• ENTRIES PROVIDED:
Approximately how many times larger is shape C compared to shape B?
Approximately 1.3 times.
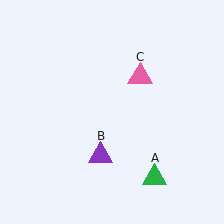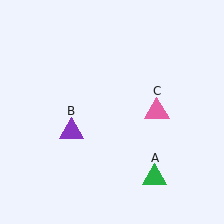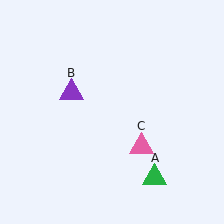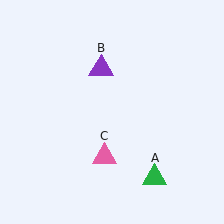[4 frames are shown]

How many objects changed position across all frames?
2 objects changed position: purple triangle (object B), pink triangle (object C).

• REQUIRED WORK:
In the data above, find the line with "[4 frames are shown]" and repeat it and every line after it through the end, exactly; leave the pictures out.

• RESPONSE BELOW:
[4 frames are shown]

How many objects changed position across all frames?
2 objects changed position: purple triangle (object B), pink triangle (object C).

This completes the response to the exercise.